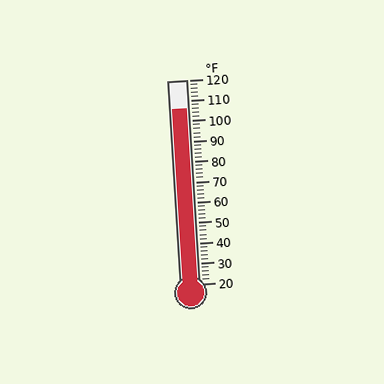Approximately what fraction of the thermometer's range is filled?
The thermometer is filled to approximately 85% of its range.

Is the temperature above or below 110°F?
The temperature is below 110°F.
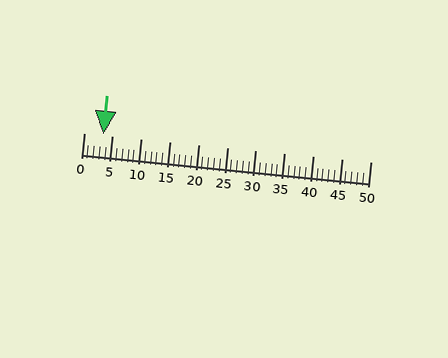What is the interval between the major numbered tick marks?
The major tick marks are spaced 5 units apart.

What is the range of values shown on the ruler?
The ruler shows values from 0 to 50.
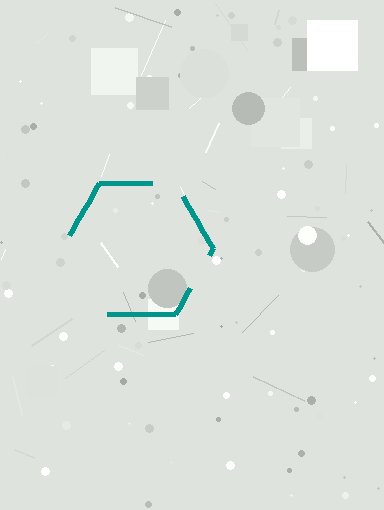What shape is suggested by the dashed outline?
The dashed outline suggests a hexagon.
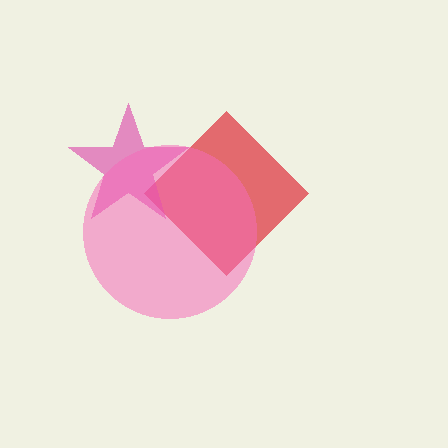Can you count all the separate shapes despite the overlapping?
Yes, there are 3 separate shapes.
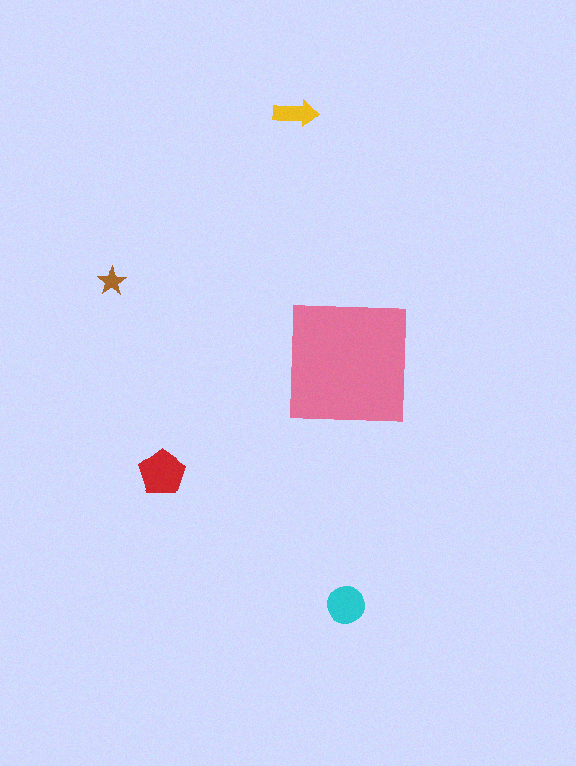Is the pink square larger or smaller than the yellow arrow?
Larger.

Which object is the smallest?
The brown star.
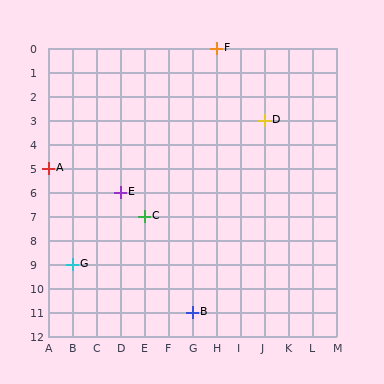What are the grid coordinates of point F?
Point F is at grid coordinates (H, 0).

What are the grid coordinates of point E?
Point E is at grid coordinates (D, 6).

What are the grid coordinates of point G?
Point G is at grid coordinates (B, 9).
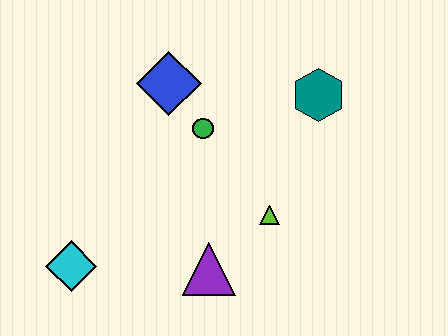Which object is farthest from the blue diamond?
The cyan diamond is farthest from the blue diamond.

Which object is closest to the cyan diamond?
The purple triangle is closest to the cyan diamond.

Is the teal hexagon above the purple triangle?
Yes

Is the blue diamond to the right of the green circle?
No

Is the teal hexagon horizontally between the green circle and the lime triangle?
No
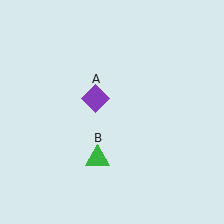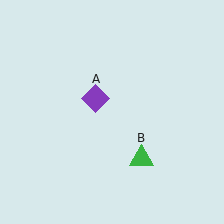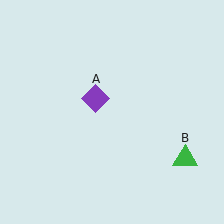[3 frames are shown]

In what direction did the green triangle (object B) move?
The green triangle (object B) moved right.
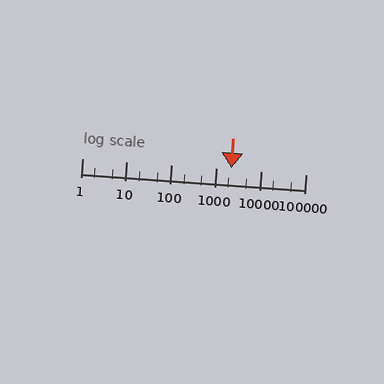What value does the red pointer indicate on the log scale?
The pointer indicates approximately 2200.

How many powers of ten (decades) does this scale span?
The scale spans 5 decades, from 1 to 100000.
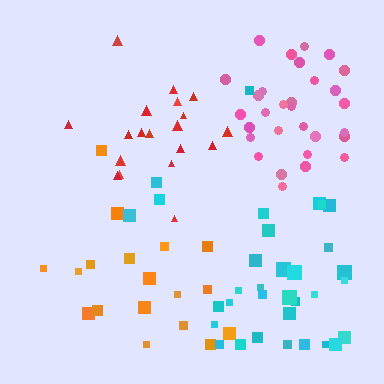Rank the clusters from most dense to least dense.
pink, red, cyan, orange.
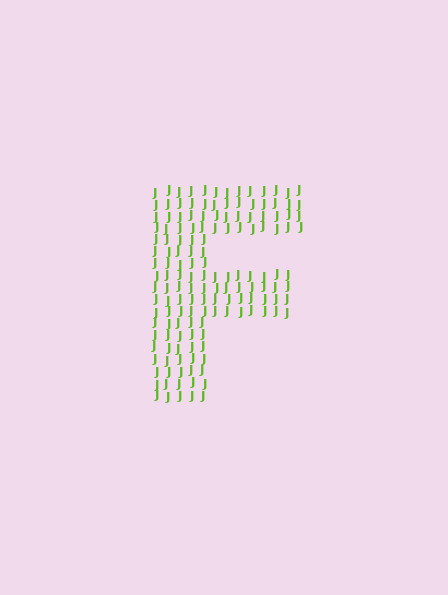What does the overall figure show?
The overall figure shows the letter F.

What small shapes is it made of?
It is made of small letter J's.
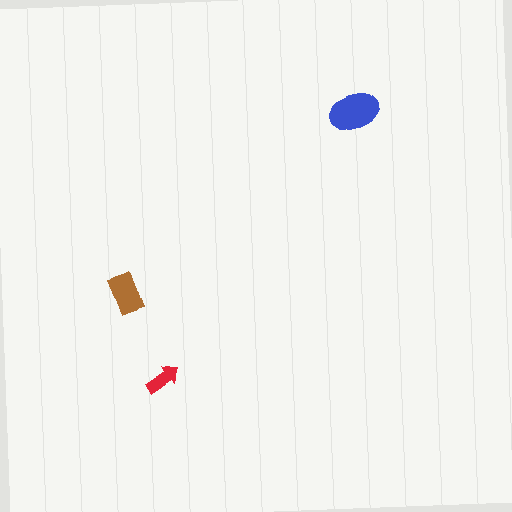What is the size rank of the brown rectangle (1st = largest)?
2nd.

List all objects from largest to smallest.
The blue ellipse, the brown rectangle, the red arrow.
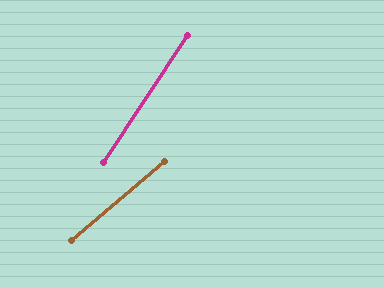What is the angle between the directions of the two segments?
Approximately 16 degrees.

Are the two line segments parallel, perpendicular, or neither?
Neither parallel nor perpendicular — they differ by about 16°.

__________________________________________________

- [GOAL OF THE EXERCISE]
Pass over all pictures while writing out the lines from the line with "What are the grid coordinates of point G?" through the last line exactly.

- [RESULT FOR THIS EXERCISE]
What are the grid coordinates of point G?
Point G is at grid coordinates (B, 9).
Which object is farthest from the blue diamond?
The cyan diamond is farthest from the blue diamond.

Which object is closest to the cyan diamond?
The purple triangle is closest to the cyan diamond.

Is the teal hexagon above the purple triangle?
Yes

Is the blue diamond to the right of the green circle?
No

Is the teal hexagon horizontally between the green circle and the lime triangle?
No
[3 frames are shown]

In what direction did the green triangle (object B) move?
The green triangle (object B) moved right.
What value does the red pointer indicate on the log scale?
The pointer indicates approximately 2200.

How many powers of ten (decades) does this scale span?
The scale spans 5 decades, from 1 to 100000.
Rank the clusters from most dense to least dense.
pink, red, cyan, orange.
What does the overall figure show?
The overall figure shows the letter F.

What small shapes is it made of?
It is made of small letter J's.
What is the size rank of the brown rectangle (1st = largest)?
2nd.

List all objects from largest to smallest.
The blue ellipse, the brown rectangle, the red arrow.
What is the angle between the directions of the two segments?
Approximately 16 degrees.

Are the two line segments parallel, perpendicular, or neither?
Neither parallel nor perpendicular — they differ by about 16°.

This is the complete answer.